Simple shape dataset records:
▼▼▼

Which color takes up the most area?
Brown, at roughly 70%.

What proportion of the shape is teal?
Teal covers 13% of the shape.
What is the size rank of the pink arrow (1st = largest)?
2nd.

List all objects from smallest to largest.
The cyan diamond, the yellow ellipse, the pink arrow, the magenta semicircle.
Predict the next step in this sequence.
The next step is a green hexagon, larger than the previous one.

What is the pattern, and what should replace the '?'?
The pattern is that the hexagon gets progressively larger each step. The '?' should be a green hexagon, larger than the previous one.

▲▲▲
▼▼▼

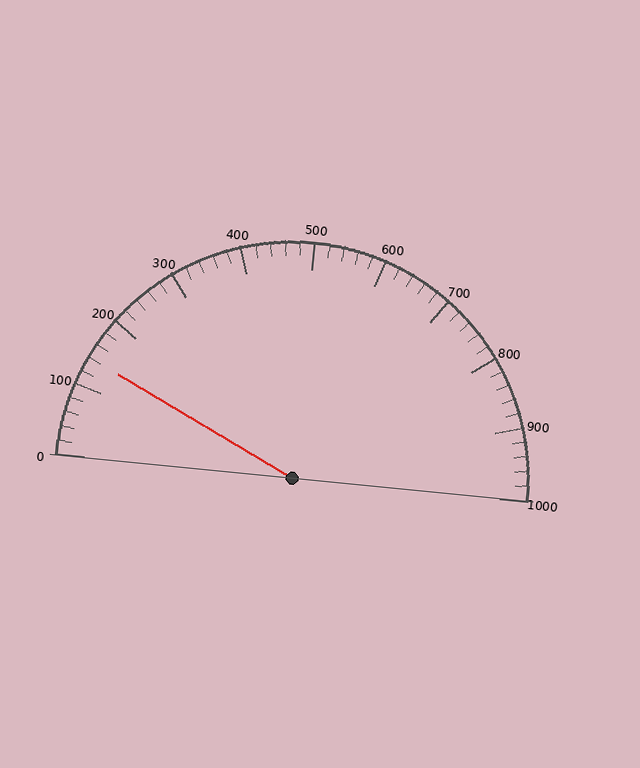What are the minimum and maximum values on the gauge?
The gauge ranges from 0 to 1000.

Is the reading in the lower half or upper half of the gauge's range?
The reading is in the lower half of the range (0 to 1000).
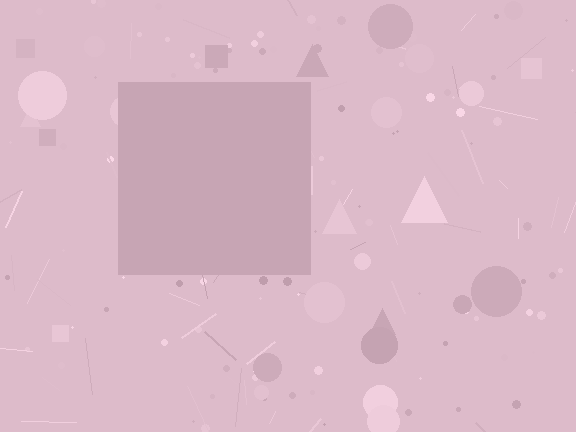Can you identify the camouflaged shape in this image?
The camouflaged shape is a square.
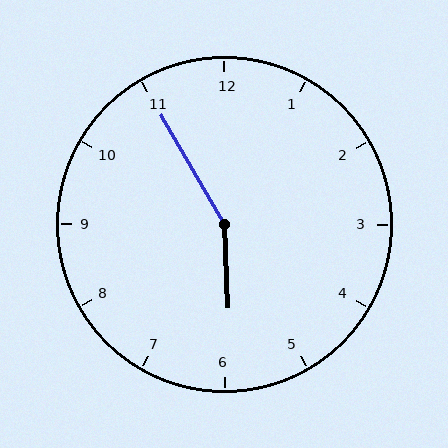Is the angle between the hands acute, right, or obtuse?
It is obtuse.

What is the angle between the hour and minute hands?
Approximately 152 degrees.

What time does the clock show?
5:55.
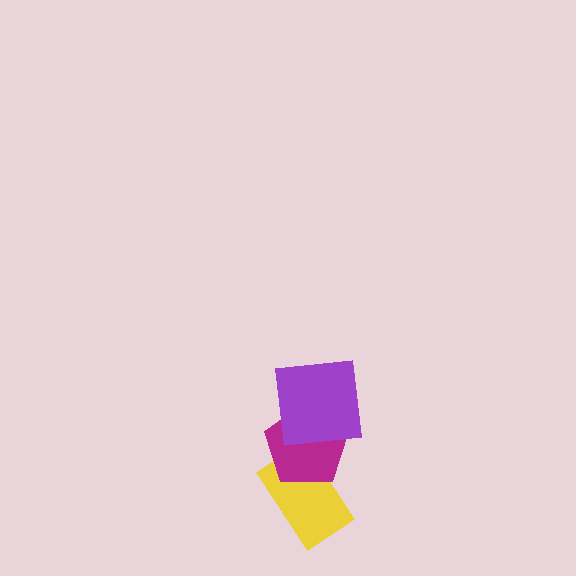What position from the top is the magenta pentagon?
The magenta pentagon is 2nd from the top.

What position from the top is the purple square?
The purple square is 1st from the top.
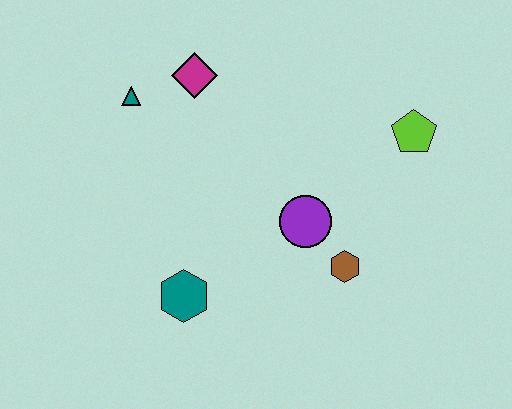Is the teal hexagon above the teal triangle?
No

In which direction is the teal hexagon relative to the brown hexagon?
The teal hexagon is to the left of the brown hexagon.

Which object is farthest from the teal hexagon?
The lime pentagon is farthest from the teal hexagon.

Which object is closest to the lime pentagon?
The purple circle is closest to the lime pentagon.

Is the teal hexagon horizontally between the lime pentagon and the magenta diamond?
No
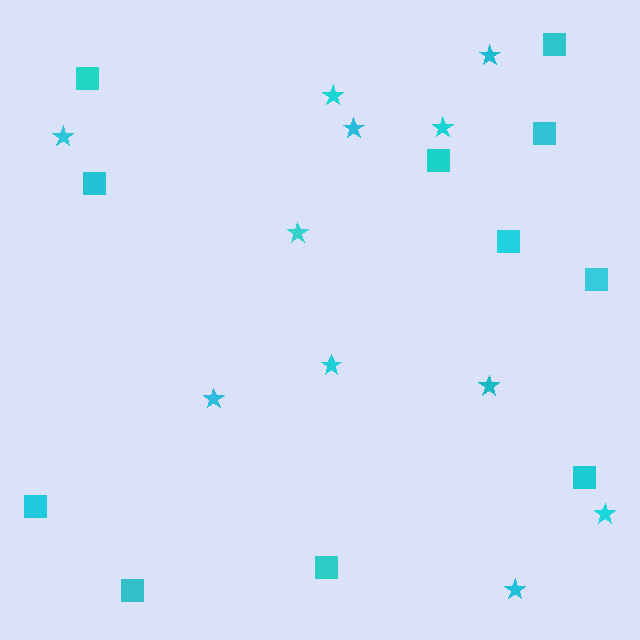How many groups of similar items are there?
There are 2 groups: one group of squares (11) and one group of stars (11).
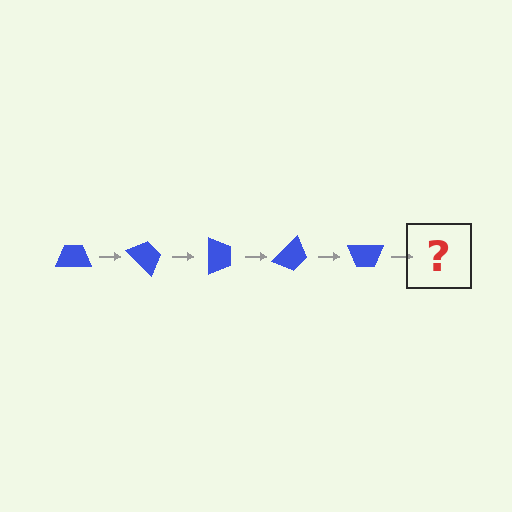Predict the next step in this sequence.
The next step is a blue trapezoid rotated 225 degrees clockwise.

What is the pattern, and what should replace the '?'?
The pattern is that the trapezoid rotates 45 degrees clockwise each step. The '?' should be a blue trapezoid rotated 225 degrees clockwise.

▲▲▲
▼▼▼

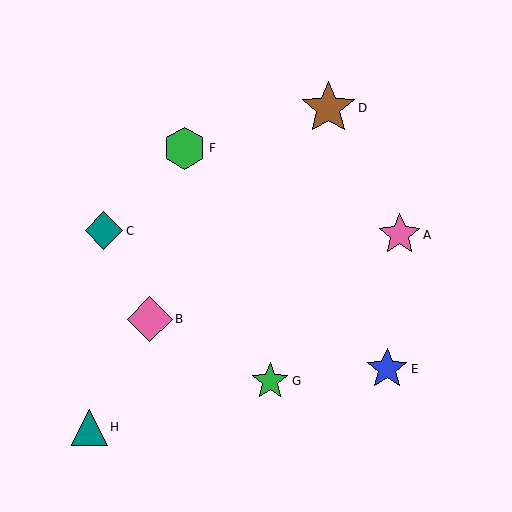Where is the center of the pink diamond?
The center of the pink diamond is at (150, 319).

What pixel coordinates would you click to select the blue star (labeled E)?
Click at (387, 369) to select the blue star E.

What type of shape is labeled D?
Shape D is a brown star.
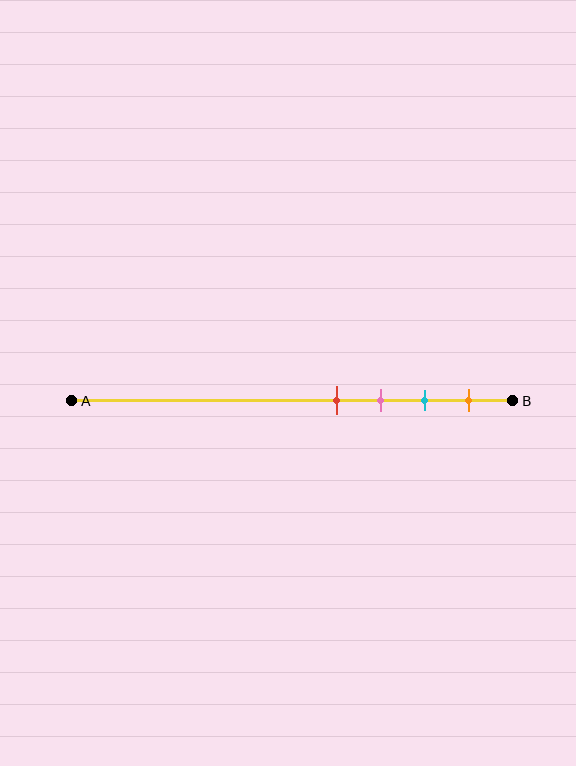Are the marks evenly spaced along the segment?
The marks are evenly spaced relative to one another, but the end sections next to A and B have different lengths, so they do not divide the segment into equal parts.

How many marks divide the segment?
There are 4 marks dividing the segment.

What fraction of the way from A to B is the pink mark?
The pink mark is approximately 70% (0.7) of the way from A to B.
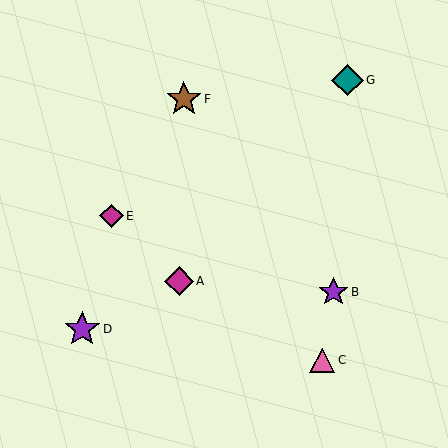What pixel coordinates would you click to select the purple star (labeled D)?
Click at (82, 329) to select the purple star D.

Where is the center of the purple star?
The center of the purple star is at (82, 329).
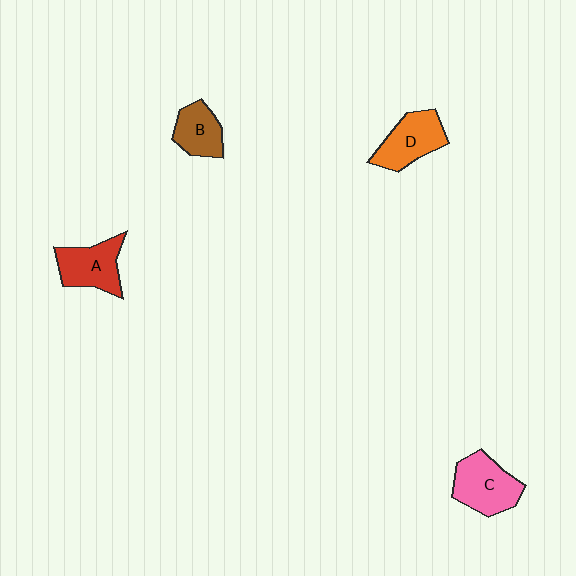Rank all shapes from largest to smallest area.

▲▲▲

# BRIEF:
Exactly the lines from the one with "What type of shape is labeled D?" through the one with "Rank all shapes" are to be reproduced, and no pictures with them.

# RESULT OF THIS EXERCISE:
What type of shape is labeled D?
Shape D is a brown star.
Are the marks evenly spaced along the segment?
The marks are evenly spaced relative to one another, but the end sections next to A and B have different lengths, so they do not divide the segment into equal parts.

How many marks divide the segment?
There are 4 marks dividing the segment.

What fraction of the way from A to B is the pink mark?
The pink mark is approximately 70% (0.7) of the way from A to B.
What pixel coordinates would you click to select the purple star (labeled D)?
Click at (82, 329) to select the purple star D.

Where is the center of the purple star?
The center of the purple star is at (82, 329).
Rank all shapes from largest to smallest area.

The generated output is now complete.